What to work on >> Repeat each entry word for word. Leave any images out of the copy.

Listed entries >>
— BEGIN —

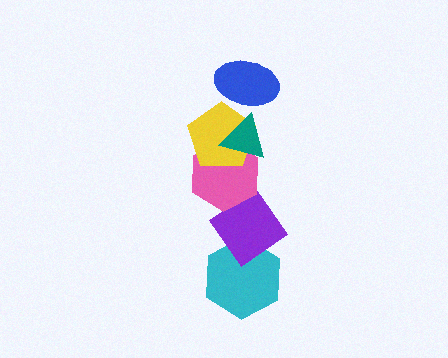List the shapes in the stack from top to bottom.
From top to bottom: the blue ellipse, the teal triangle, the yellow pentagon, the pink hexagon, the purple diamond, the cyan hexagon.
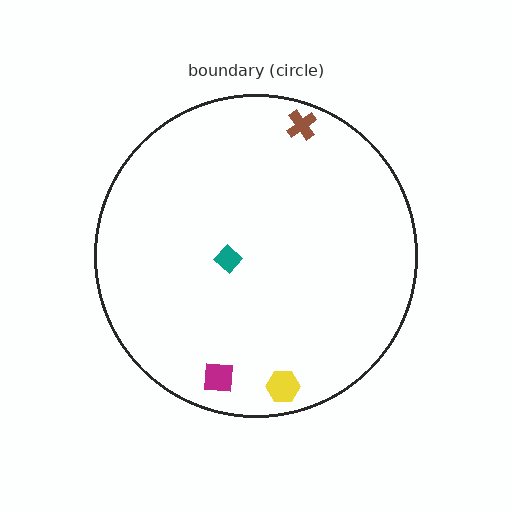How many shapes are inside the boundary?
4 inside, 0 outside.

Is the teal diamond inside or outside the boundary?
Inside.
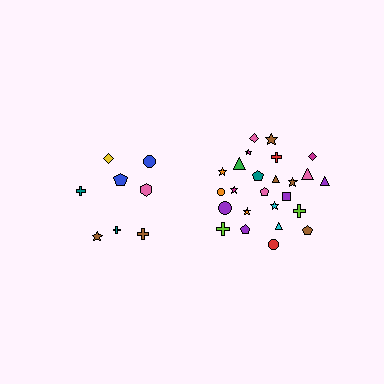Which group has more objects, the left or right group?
The right group.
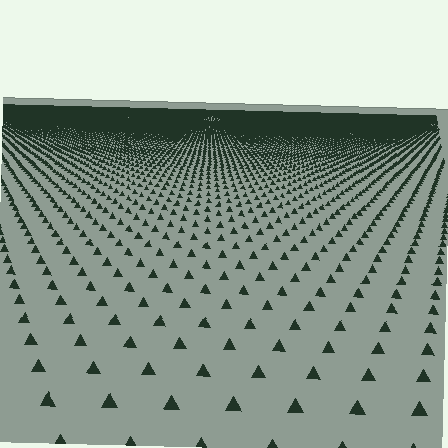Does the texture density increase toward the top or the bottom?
Density increases toward the top.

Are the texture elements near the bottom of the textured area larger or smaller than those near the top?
Larger. Near the bottom, elements are closer to the viewer and appear at a bigger on-screen size.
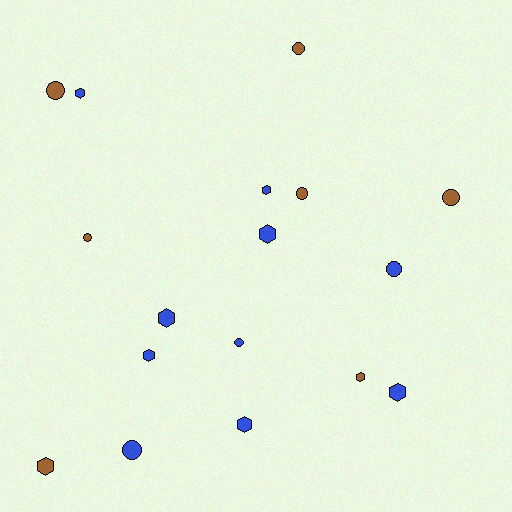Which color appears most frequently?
Blue, with 10 objects.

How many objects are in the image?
There are 17 objects.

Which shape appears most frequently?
Hexagon, with 9 objects.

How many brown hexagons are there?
There are 2 brown hexagons.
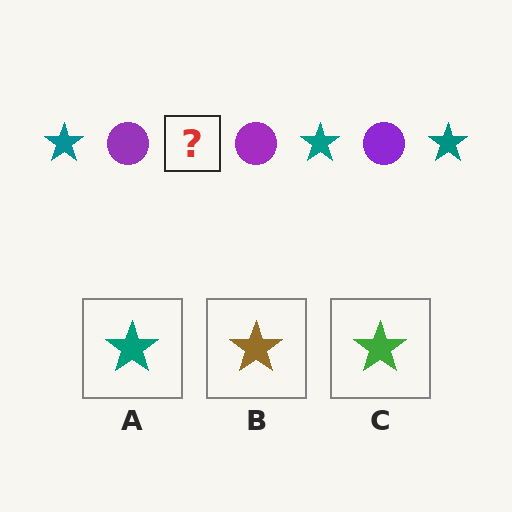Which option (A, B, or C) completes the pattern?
A.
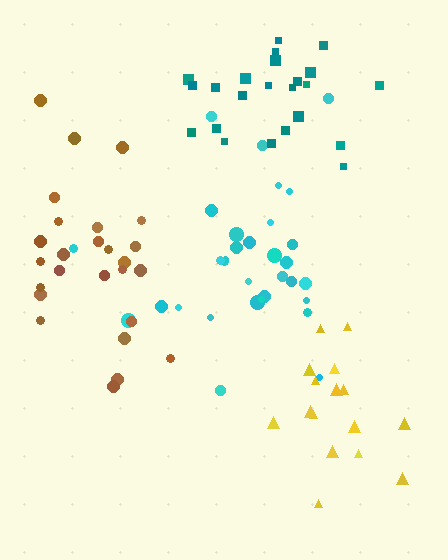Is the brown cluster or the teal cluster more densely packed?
Teal.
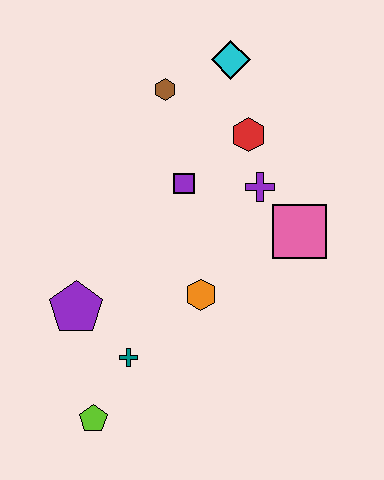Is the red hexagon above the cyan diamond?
No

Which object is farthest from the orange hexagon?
The cyan diamond is farthest from the orange hexagon.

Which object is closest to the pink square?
The purple cross is closest to the pink square.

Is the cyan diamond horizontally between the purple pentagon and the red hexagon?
Yes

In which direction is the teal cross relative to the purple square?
The teal cross is below the purple square.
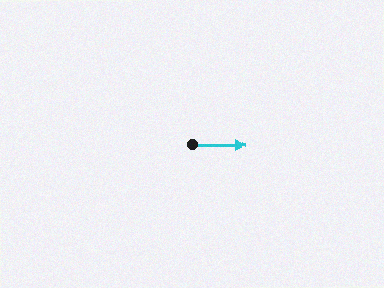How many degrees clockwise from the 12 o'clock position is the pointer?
Approximately 91 degrees.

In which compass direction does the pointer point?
East.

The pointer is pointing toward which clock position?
Roughly 3 o'clock.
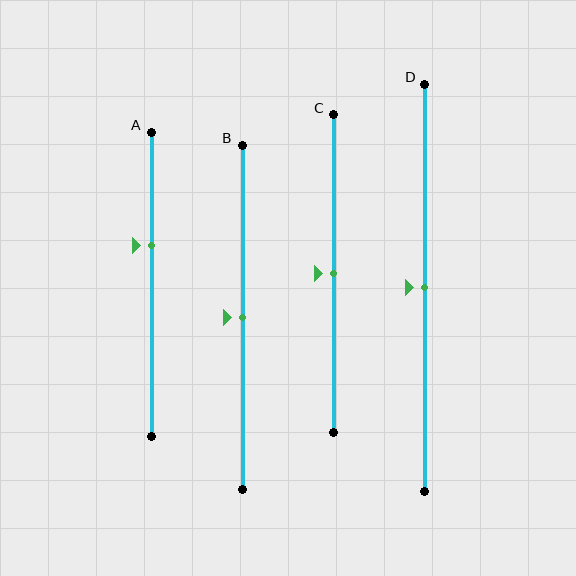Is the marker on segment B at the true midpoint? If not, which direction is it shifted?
Yes, the marker on segment B is at the true midpoint.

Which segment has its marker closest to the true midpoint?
Segment B has its marker closest to the true midpoint.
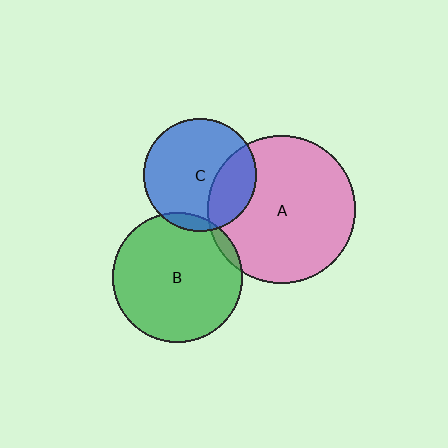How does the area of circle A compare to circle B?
Approximately 1.3 times.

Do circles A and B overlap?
Yes.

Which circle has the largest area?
Circle A (pink).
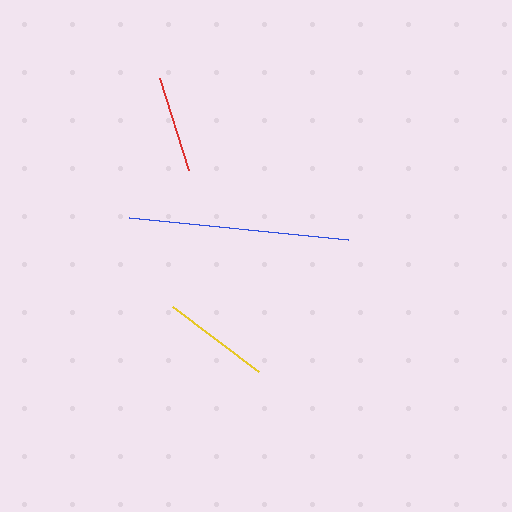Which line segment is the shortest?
The red line is the shortest at approximately 96 pixels.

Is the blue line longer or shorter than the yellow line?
The blue line is longer than the yellow line.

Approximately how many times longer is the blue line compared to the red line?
The blue line is approximately 2.3 times the length of the red line.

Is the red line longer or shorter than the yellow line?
The yellow line is longer than the red line.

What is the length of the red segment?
The red segment is approximately 96 pixels long.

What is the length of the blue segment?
The blue segment is approximately 220 pixels long.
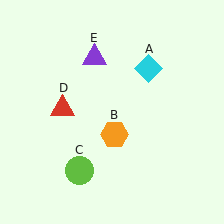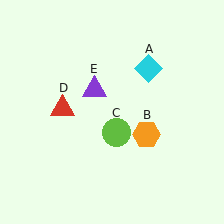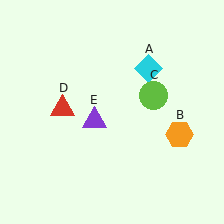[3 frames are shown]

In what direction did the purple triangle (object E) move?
The purple triangle (object E) moved down.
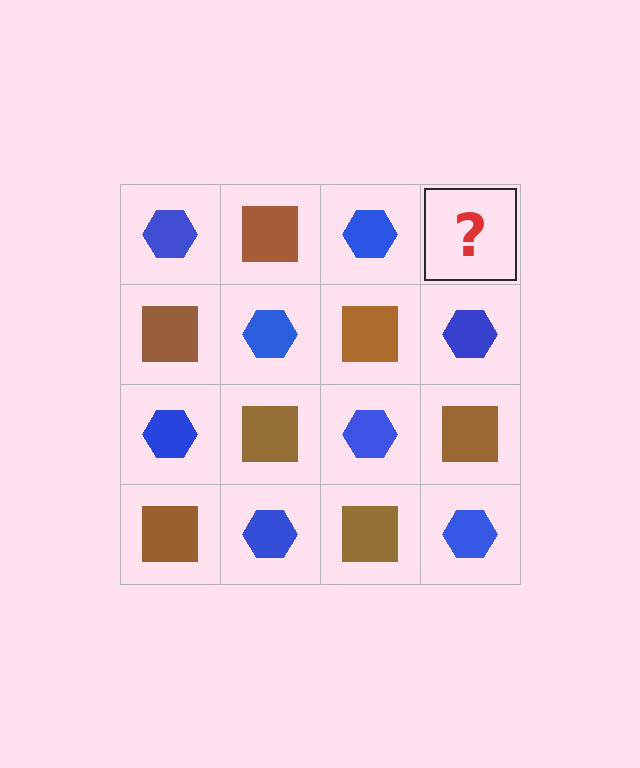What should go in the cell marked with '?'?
The missing cell should contain a brown square.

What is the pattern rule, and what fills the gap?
The rule is that it alternates blue hexagon and brown square in a checkerboard pattern. The gap should be filled with a brown square.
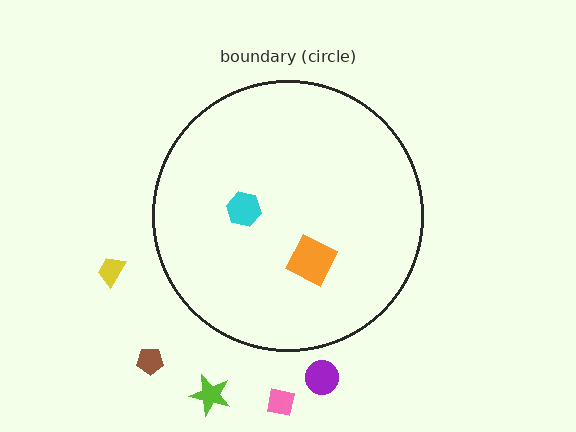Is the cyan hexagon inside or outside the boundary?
Inside.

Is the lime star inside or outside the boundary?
Outside.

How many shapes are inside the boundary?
2 inside, 5 outside.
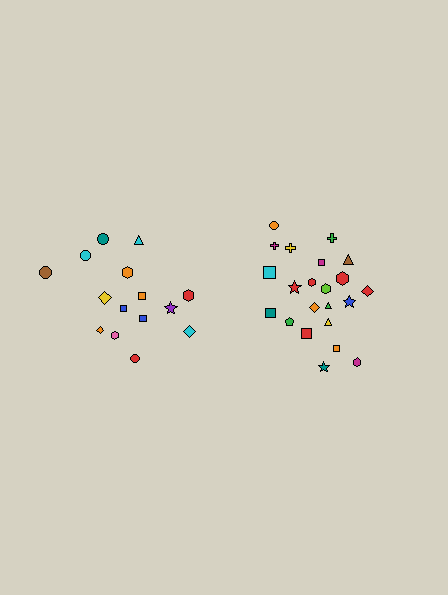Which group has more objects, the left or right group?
The right group.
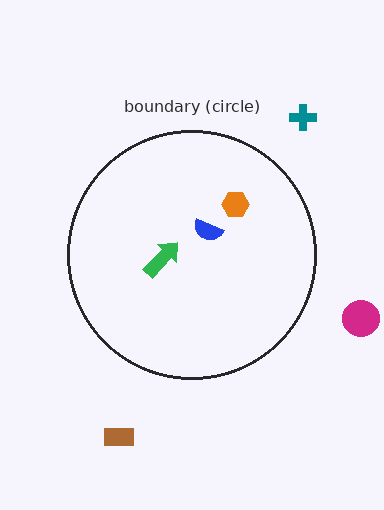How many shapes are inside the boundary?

— END —

Output of the task >>
List the shapes in the stack from top to bottom.
From top to bottom: the blue ellipse, the teal triangle, the yellow pentagon, the pink hexagon, the purple diamond, the cyan hexagon.
How many shapes are inside the boundary?
4 inside, 0 outside.

Is the teal diamond inside or outside the boundary?
Inside.
Which group has more objects, the left or right group?
The right group.
Does the texture density increase toward the top or the bottom?
Density increases toward the top.

Are the texture elements near the bottom of the textured area larger or smaller than those near the top?
Larger. Near the bottom, elements are closer to the viewer and appear at a bigger on-screen size.
Which color appears most frequently?
Blue, with 10 objects.

How many objects are in the image?
There are 17 objects.

Which shape appears most frequently?
Hexagon, with 9 objects.

How many brown hexagons are there?
There are 2 brown hexagons.
Which option (A, B, or C) completes the pattern?
A.
Is the brown cluster or the teal cluster more densely packed?
Teal.
Is the red hexagon above the cyan diamond?
No

Which object is farthest from the orange hexagon?
The cyan diamond is farthest from the orange hexagon.

Which object is closest to the pink square?
The purple cross is closest to the pink square.

Is the cyan diamond horizontally between the purple pentagon and the red hexagon?
Yes

In which direction is the teal cross relative to the purple square?
The teal cross is below the purple square.
How many degrees clockwise from the 12 o'clock position is the pointer?
Approximately 91 degrees.

In which compass direction does the pointer point?
East.

The pointer is pointing toward which clock position?
Roughly 3 o'clock.
Is the marker on segment B at the true midpoint? If not, which direction is it shifted?
Yes, the marker on segment B is at the true midpoint.

Which segment has its marker closest to the true midpoint?
Segment B has its marker closest to the true midpoint.
How does the area of circle A compare to circle B?
Approximately 1.3 times.

Do circles A and B overlap?
Yes.

Which circle has the largest area?
Circle A (pink).
Which line segment is the shortest?
The red line is the shortest at approximately 96 pixels.

Is the blue line longer or shorter than the yellow line?
The blue line is longer than the yellow line.

Approximately how many times longer is the blue line compared to the red line?
The blue line is approximately 2.3 times the length of the red line.

Is the red line longer or shorter than the yellow line?
The yellow line is longer than the red line.

What is the length of the red segment?
The red segment is approximately 96 pixels long.

What is the length of the blue segment?
The blue segment is approximately 220 pixels long.
[3 frames are shown]

In what direction did the purple triangle (object E) move?
The purple triangle (object E) moved down.
What should go in the cell marked with '?'?
The missing cell should contain a brown square.

What is the pattern rule, and what fills the gap?
The rule is that it alternates blue hexagon and brown square in a checkerboard pattern. The gap should be filled with a brown square.
Is the cyan hexagon inside or outside the boundary?
Inside.

Is the lime star inside or outside the boundary?
Outside.

How many shapes are inside the boundary?
2 inside, 5 outside.
Which group has more objects, the left or right group?
The right group.
How many shapes are inside the boundary?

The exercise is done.